(Geometric perception data)
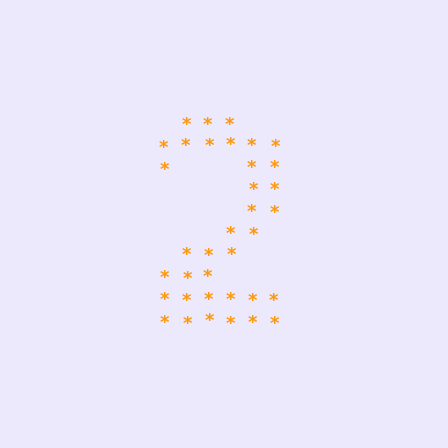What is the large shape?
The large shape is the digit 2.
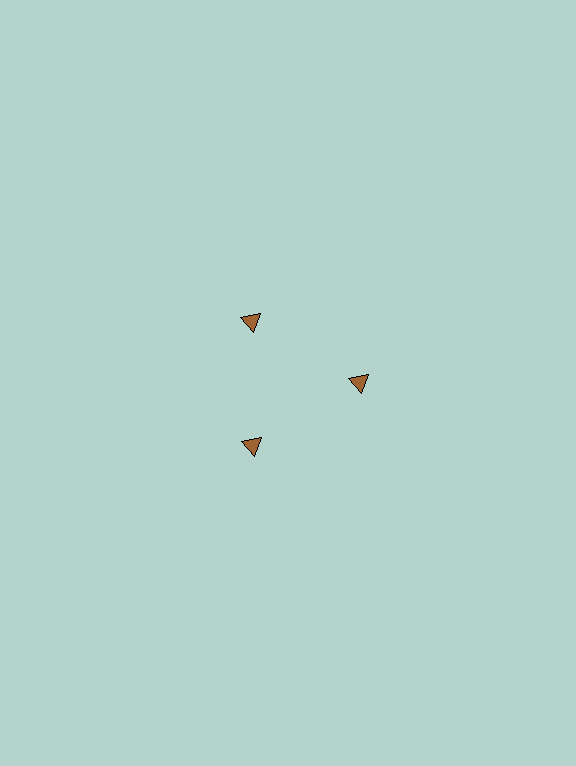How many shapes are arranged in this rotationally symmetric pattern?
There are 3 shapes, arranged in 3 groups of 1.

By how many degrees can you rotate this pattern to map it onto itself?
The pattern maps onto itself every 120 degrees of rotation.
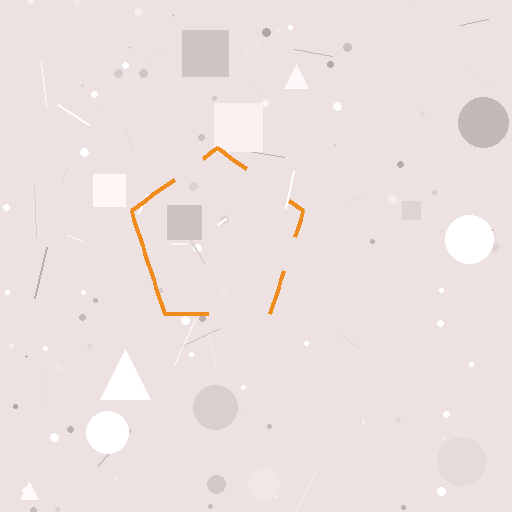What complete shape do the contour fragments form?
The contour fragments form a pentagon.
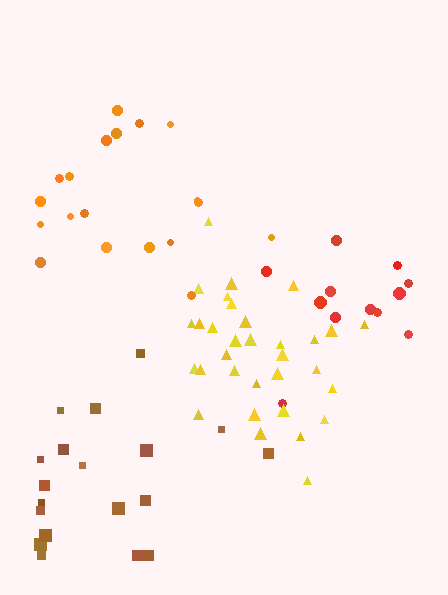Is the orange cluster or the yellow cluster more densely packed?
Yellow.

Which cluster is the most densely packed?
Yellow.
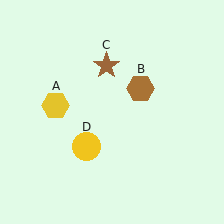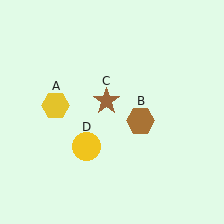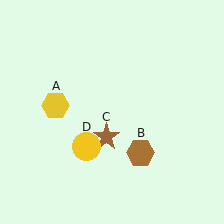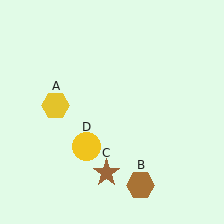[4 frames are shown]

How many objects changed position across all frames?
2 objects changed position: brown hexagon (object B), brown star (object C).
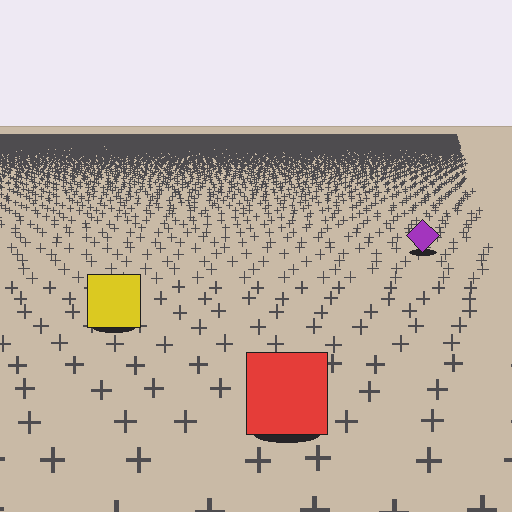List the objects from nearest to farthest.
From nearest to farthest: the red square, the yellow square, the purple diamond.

WHAT YOU ARE ASKED TO DO -
Reproduce the material in full, word for word, and omit the pictures.

TASK SOLUTION -
What is the large shape?
The large shape is the digit 2.
How many shapes are arranged in this rotationally symmetric pattern?
There are 3 shapes, arranged in 3 groups of 1.

By how many degrees can you rotate this pattern to map it onto itself?
The pattern maps onto itself every 120 degrees of rotation.
What complete shape do the contour fragments form?
The contour fragments form a pentagon.
Is the orange cluster or the yellow cluster more densely packed?
Yellow.

Which cluster is the most densely packed?
Yellow.
[4 frames are shown]

How many objects changed position across all frames?
2 objects changed position: brown hexagon (object B), brown star (object C).
List the objects from nearest to farthest.
From nearest to farthest: the red square, the yellow square, the purple diamond.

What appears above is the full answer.